#### RECORDS FOR THIS EXERCISE

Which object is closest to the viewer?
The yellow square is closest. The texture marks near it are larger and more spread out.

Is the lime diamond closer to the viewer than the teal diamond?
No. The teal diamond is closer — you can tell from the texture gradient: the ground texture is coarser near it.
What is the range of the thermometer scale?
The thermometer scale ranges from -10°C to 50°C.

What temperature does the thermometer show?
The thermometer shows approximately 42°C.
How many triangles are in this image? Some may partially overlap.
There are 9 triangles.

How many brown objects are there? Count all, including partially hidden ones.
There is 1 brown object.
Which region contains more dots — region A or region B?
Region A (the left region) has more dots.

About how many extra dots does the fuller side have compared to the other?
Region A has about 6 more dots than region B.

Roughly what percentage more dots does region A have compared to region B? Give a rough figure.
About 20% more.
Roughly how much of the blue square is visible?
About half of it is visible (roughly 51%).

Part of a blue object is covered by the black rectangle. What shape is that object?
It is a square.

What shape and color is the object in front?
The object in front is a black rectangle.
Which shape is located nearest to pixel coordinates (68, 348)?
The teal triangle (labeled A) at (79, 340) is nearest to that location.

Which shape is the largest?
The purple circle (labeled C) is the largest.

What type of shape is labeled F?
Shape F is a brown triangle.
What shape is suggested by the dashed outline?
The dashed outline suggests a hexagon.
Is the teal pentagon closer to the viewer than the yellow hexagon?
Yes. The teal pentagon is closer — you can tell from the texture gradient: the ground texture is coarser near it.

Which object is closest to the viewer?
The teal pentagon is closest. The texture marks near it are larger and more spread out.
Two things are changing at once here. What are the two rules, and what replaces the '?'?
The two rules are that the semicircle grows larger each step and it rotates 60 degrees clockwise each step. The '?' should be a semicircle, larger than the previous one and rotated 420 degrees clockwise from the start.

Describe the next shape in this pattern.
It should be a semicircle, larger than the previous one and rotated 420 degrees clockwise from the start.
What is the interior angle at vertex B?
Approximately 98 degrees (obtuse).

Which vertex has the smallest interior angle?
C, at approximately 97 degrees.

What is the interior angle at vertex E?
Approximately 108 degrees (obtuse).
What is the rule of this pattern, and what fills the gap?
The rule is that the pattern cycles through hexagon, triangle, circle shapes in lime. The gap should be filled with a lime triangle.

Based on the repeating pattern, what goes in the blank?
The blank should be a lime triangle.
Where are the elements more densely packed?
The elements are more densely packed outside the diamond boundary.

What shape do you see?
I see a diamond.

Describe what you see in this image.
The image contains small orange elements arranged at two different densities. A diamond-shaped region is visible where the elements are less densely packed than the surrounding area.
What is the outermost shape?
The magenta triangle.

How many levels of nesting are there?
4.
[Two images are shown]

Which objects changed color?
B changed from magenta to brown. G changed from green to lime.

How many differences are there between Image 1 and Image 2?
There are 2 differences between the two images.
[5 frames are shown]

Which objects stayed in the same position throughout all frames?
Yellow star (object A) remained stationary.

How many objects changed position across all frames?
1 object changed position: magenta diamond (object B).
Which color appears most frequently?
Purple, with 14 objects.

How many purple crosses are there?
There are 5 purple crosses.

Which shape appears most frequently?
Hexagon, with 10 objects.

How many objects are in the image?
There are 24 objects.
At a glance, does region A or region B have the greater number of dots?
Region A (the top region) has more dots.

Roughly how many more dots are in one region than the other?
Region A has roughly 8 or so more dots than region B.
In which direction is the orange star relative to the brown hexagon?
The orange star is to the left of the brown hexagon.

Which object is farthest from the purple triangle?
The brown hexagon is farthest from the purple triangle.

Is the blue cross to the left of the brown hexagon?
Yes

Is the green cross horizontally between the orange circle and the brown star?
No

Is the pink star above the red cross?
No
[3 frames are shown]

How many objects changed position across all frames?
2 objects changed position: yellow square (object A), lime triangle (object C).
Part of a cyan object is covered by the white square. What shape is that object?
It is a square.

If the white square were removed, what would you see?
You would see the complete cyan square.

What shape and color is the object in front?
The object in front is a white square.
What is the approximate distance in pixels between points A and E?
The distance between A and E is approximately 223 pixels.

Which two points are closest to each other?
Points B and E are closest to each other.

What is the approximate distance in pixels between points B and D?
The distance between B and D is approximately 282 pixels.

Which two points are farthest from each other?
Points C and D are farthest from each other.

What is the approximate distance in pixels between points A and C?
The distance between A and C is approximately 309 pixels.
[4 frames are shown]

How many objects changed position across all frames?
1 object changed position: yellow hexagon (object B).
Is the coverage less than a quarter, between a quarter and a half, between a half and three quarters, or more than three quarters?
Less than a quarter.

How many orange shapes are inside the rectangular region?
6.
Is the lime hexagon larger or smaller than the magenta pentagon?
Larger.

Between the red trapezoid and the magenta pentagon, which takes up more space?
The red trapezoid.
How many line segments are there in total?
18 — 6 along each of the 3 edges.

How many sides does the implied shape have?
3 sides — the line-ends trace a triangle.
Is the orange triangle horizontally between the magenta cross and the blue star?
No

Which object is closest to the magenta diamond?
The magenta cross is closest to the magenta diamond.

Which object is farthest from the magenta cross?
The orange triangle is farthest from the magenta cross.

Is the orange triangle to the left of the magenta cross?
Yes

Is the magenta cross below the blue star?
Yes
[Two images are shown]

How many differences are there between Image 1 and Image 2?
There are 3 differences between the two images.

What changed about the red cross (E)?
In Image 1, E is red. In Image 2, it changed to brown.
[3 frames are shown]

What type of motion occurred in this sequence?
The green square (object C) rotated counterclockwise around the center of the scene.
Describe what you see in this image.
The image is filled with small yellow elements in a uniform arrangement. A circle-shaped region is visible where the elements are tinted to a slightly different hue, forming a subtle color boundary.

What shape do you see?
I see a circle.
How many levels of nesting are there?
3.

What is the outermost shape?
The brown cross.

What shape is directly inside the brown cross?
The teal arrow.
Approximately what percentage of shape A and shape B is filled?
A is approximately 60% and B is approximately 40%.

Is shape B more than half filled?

#### JOB
Reproduce the records in full, exactly as written.

#### TASK ANSWER
Which object is closest to the viewer?
The yellow square is closest. The texture marks near it are larger and more spread out.

Is the lime diamond closer to the viewer than the teal diamond?
No. The teal diamond is closer — you can tell from the texture gradient: the ground texture is coarser near it.
What is the range of the thermometer scale?
The thermometer scale ranges from -10°C to 50°C.

What temperature does the thermometer show?
The thermometer shows approximately 42°C.
How many triangles are in this image? Some may partially overlap.
There are 9 triangles.

How many brown objects are there? Count all, including partially hidden ones.
There is 1 brown object.
Which region contains more dots — region A or region B?
Region A (the left region) has more dots.

About how many extra dots does the fuller side have compared to the other?
Region A has about 6 more dots than region B.

Roughly what percentage more dots does region A have compared to region B? Give a rough figure.
About 20% more.
Roughly how much of the blue square is visible?
About half of it is visible (roughly 51%).

Part of a blue object is covered by the black rectangle. What shape is that object?
It is a square.

What shape and color is the object in front?
The object in front is a black rectangle.
Which shape is located nearest to pixel coordinates (68, 348)?
The teal triangle (labeled A) at (79, 340) is nearest to that location.

Which shape is the largest?
The purple circle (labeled C) is the largest.

What type of shape is labeled F?
Shape F is a brown triangle.
What shape is suggested by the dashed outline?
The dashed outline suggests a hexagon.
Is the teal pentagon closer to the viewer than the yellow hexagon?
Yes. The teal pentagon is closer — you can tell from the texture gradient: the ground texture is coarser near it.

Which object is closest to the viewer?
The teal pentagon is closest. The texture marks near it are larger and more spread out.
Two things are changing at once here. What are the two rules, and what replaces the '?'?
The two rules are that the semicircle grows larger each step and it rotates 60 degrees clockwise each step. The '?' should be a semicircle, larger than the previous one and rotated 420 degrees clockwise from the start.

Describe the next shape in this pattern.
It should be a semicircle, larger than the previous one and rotated 420 degrees clockwise from the start.
What is the interior angle at vertex B?
Approximately 98 degrees (obtuse).

Which vertex has the smallest interior angle?
C, at approximately 97 degrees.

What is the interior angle at vertex E?
Approximately 108 degrees (obtuse).
What is the rule of this pattern, and what fills the gap?
The rule is that the pattern cycles through hexagon, triangle, circle shapes in lime. The gap should be filled with a lime triangle.

Based on the repeating pattern, what goes in the blank?
The blank should be a lime triangle.
Where are the elements more densely packed?
The elements are more densely packed outside the diamond boundary.

What shape do you see?
I see a diamond.

Describe what you see in this image.
The image contains small orange elements arranged at two different densities. A diamond-shaped region is visible where the elements are less densely packed than the surrounding area.
What is the outermost shape?
The magenta triangle.

How many levels of nesting are there?
4.
[Two images are shown]

Which objects changed color?
B changed from magenta to brown. G changed from green to lime.

How many differences are there between Image 1 and Image 2?
There are 2 differences between the two images.
[5 frames are shown]

Which objects stayed in the same position throughout all frames?
Yellow star (object A) remained stationary.

How many objects changed position across all frames?
1 object changed position: magenta diamond (object B).
Which color appears most frequently?
Purple, with 14 objects.

How many purple crosses are there?
There are 5 purple crosses.

Which shape appears most frequently?
Hexagon, with 10 objects.

How many objects are in the image?
There are 24 objects.
At a glance, does region A or region B have the greater number of dots?
Region A (the top region) has more dots.

Roughly how many more dots are in one region than the other?
Region A has roughly 8 or so more dots than region B.
In which direction is the orange star relative to the brown hexagon?
The orange star is to the left of the brown hexagon.

Which object is farthest from the purple triangle?
The brown hexagon is farthest from the purple triangle.

Is the blue cross to the left of the brown hexagon?
Yes

Is the green cross horizontally between the orange circle and the brown star?
No

Is the pink star above the red cross?
No
[3 frames are shown]

How many objects changed position across all frames?
2 objects changed position: yellow square (object A), lime triangle (object C).
Part of a cyan object is covered by the white square. What shape is that object?
It is a square.

If the white square were removed, what would you see?
You would see the complete cyan square.

What shape and color is the object in front?
The object in front is a white square.
What is the approximate distance in pixels between points A and E?
The distance between A and E is approximately 223 pixels.

Which two points are closest to each other?
Points B and E are closest to each other.

What is the approximate distance in pixels between points B and D?
The distance between B and D is approximately 282 pixels.

Which two points are farthest from each other?
Points C and D are farthest from each other.

What is the approximate distance in pixels between points A and C?
The distance between A and C is approximately 309 pixels.
[4 frames are shown]

How many objects changed position across all frames?
1 object changed position: yellow hexagon (object B).
Is the coverage less than a quarter, between a quarter and a half, between a half and three quarters, or more than three quarters?
Less than a quarter.

How many orange shapes are inside the rectangular region?
6.
Is the lime hexagon larger or smaller than the magenta pentagon?
Larger.

Between the red trapezoid and the magenta pentagon, which takes up more space?
The red trapezoid.
How many line segments are there in total?
18 — 6 along each of the 3 edges.

How many sides does the implied shape have?
3 sides — the line-ends trace a triangle.
Is the orange triangle horizontally between the magenta cross and the blue star?
No

Which object is closest to the magenta diamond?
The magenta cross is closest to the magenta diamond.

Which object is farthest from the magenta cross?
The orange triangle is farthest from the magenta cross.

Is the orange triangle to the left of the magenta cross?
Yes

Is the magenta cross below the blue star?
Yes
[Two images are shown]

How many differences are there between Image 1 and Image 2?
There are 3 differences between the two images.

What changed about the red cross (E)?
In Image 1, E is red. In Image 2, it changed to brown.
[3 frames are shown]

What type of motion occurred in this sequence?
The green square (object C) rotated counterclockwise around the center of the scene.
Describe what you see in this image.
The image is filled with small yellow elements in a uniform arrangement. A circle-shaped region is visible where the elements are tinted to a slightly different hue, forming a subtle color boundary.

What shape do you see?
I see a circle.
How many levels of nesting are there?
3.

What is the outermost shape?
The brown cross.

What shape is directly inside the brown cross?
The teal arrow.
Approximately what percentage of shape A and shape B is filled?
A is approximately 60% and B is approximately 40%.

Is shape B more than half filled?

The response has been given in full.